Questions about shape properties
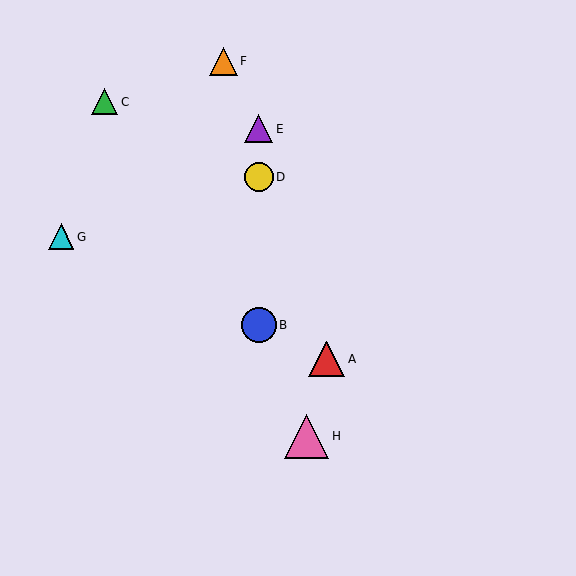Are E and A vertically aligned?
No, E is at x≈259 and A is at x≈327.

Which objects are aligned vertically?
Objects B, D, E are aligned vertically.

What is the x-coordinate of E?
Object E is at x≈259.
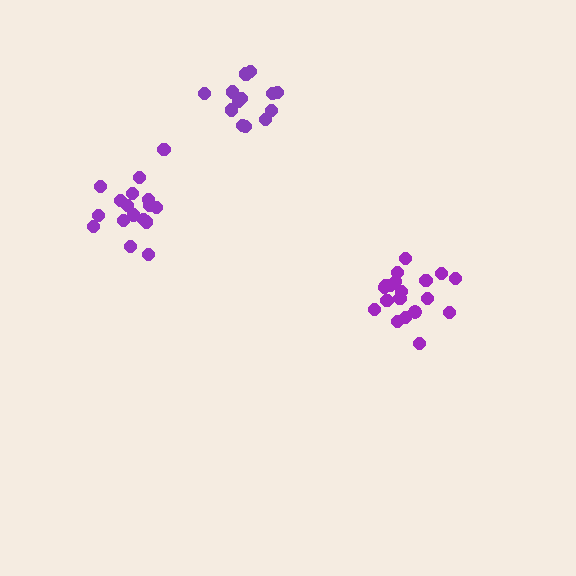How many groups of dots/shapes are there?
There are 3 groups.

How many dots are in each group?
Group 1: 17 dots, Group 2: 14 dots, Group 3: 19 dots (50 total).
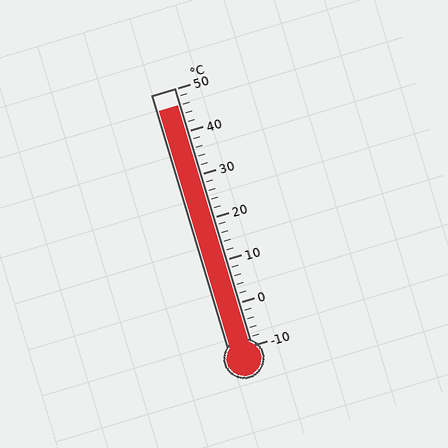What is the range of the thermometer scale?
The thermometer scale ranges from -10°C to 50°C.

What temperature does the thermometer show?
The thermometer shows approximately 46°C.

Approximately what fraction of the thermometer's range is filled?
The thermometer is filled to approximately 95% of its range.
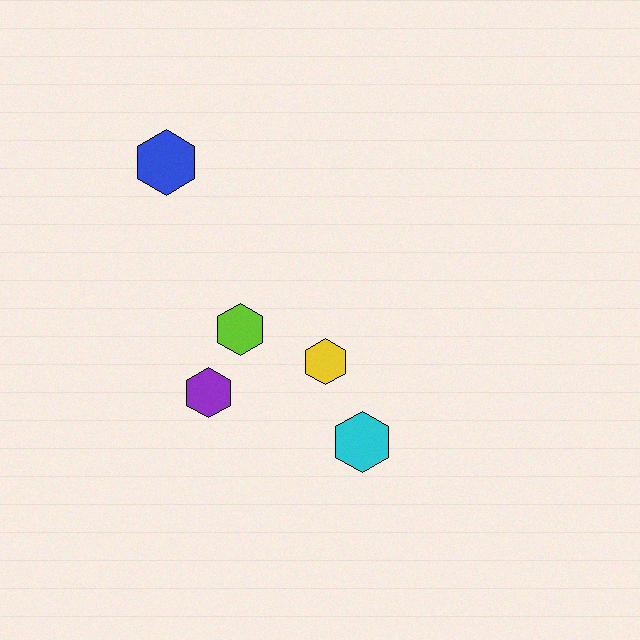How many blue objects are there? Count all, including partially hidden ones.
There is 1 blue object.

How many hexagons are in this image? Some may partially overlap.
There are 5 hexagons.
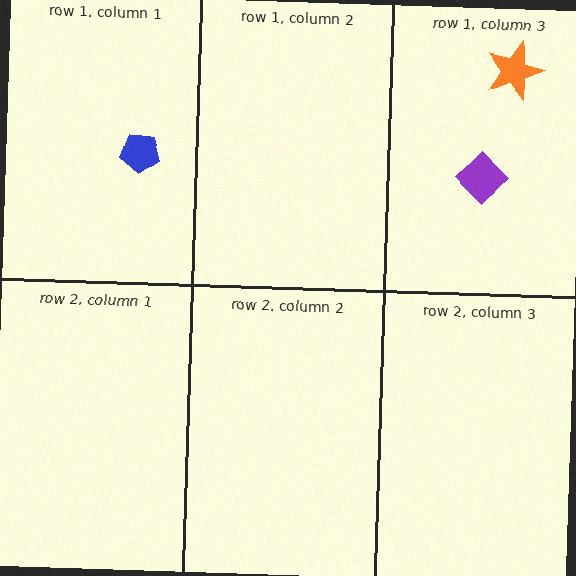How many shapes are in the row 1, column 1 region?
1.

PROBLEM. Starting at the line that contains "How many groups of dots/shapes are there?", write out every line through the end of the entries, both ends included, without any pictures.

SOLUTION.
How many groups of dots/shapes are there?
There are 3 groups.

How many dots are in each group?
Group 1: 17 dots, Group 2: 14 dots, Group 3: 19 dots (50 total).
What is the range of the thermometer scale?
The thermometer scale ranges from -10°C to 50°C.

What temperature does the thermometer show?
The thermometer shows approximately 46°C.

Approximately what fraction of the thermometer's range is filled?
The thermometer is filled to approximately 95% of its range.
How many blue objects are there? Count all, including partially hidden ones.
There is 1 blue object.

How many hexagons are in this image? Some may partially overlap.
There are 5 hexagons.
How many shapes are in the row 1, column 1 region?
1.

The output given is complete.